Items listed in a dataset:
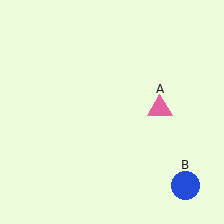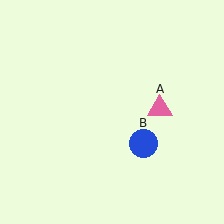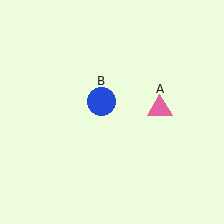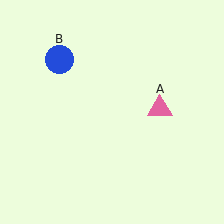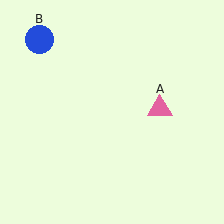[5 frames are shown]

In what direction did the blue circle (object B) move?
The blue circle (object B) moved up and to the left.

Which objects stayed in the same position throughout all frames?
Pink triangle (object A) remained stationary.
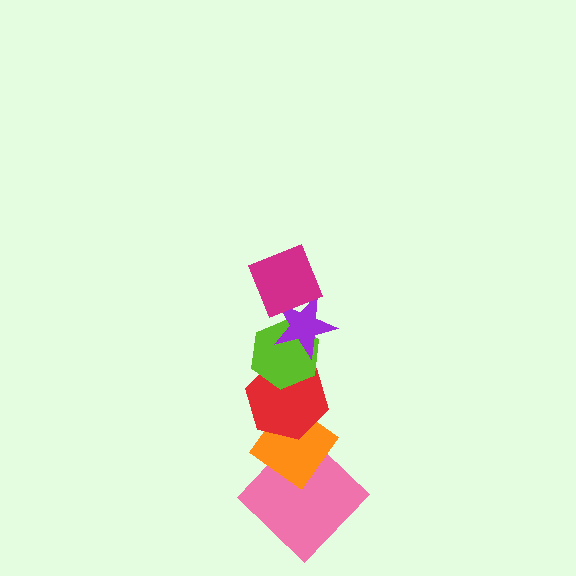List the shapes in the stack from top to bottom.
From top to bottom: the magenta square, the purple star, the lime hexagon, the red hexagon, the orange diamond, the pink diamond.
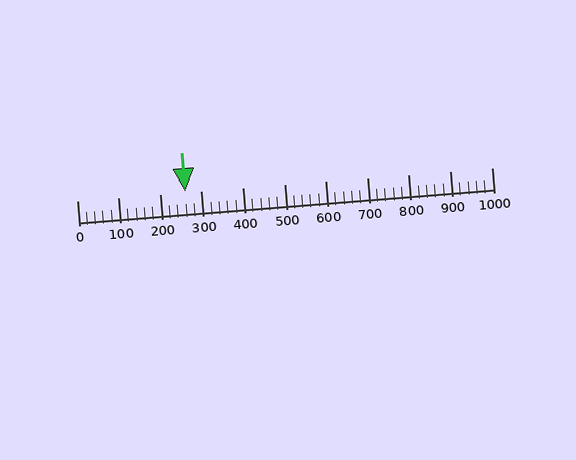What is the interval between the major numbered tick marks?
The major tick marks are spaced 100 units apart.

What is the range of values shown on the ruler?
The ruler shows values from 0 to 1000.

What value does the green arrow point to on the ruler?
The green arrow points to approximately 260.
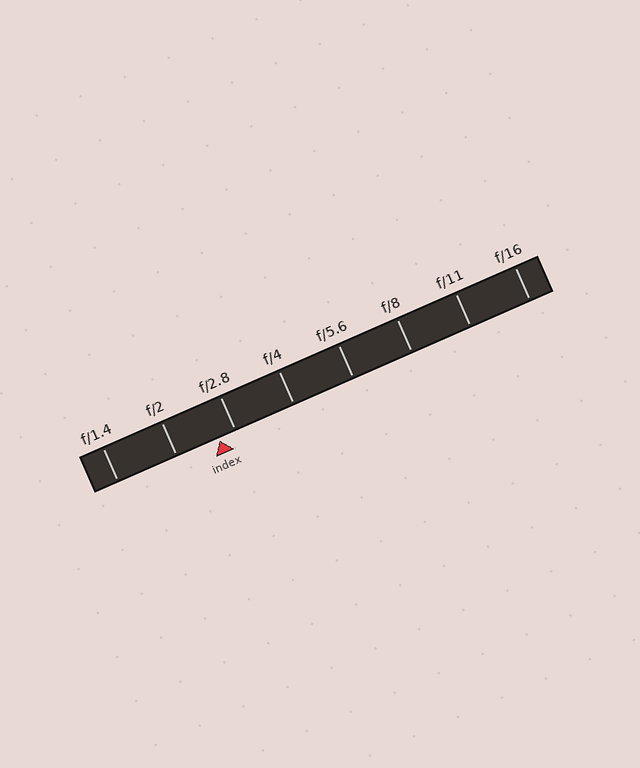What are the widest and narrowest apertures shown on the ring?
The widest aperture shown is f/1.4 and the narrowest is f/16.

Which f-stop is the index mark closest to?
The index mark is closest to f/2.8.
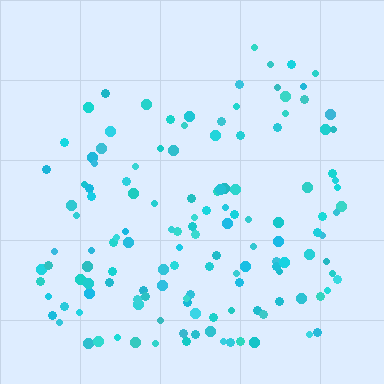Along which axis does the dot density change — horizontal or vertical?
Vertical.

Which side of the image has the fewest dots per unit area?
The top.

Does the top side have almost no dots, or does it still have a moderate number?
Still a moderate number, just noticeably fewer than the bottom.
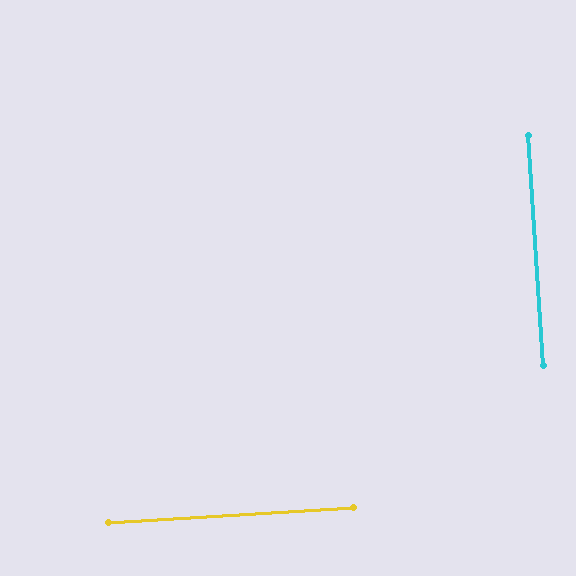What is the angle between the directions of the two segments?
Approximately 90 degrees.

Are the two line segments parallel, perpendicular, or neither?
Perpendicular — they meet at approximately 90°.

__GIVEN REQUEST__.
Reproduce the lines above, exactly and exclusively, from the line containing "In what direction" down to the last line, both included; pictures are not part of the copy.

__OUTPUT FOR THIS TASK__.
In what direction did the blue circle (object B) move?
The blue circle (object B) moved up and to the left.

Which objects stayed in the same position throughout all frames?
Pink triangle (object A) remained stationary.
List the shapes in the stack from top to bottom.
From top to bottom: the magenta square, the purple star, the lime hexagon, the red hexagon, the orange diamond, the pink diamond.
What is the interval between the major numbered tick marks?
The major tick marks are spaced 100 units apart.

What is the range of values shown on the ruler?
The ruler shows values from 0 to 1000.

What value does the green arrow point to on the ruler?
The green arrow points to approximately 260.
What are the widest and narrowest apertures shown on the ring?
The widest aperture shown is f/1.4 and the narrowest is f/16.

Which f-stop is the index mark closest to?
The index mark is closest to f/2.8.
Along which axis does the dot density change — horizontal or vertical?
Vertical.

Which side of the image has the fewest dots per unit area?
The top.

Does the top side have almost no dots, or does it still have a moderate number?
Still a moderate number, just noticeably fewer than the bottom.
What is the angle between the directions of the two segments?
Approximately 90 degrees.

Are the two line segments parallel, perpendicular, or neither?
Perpendicular — they meet at approximately 90°.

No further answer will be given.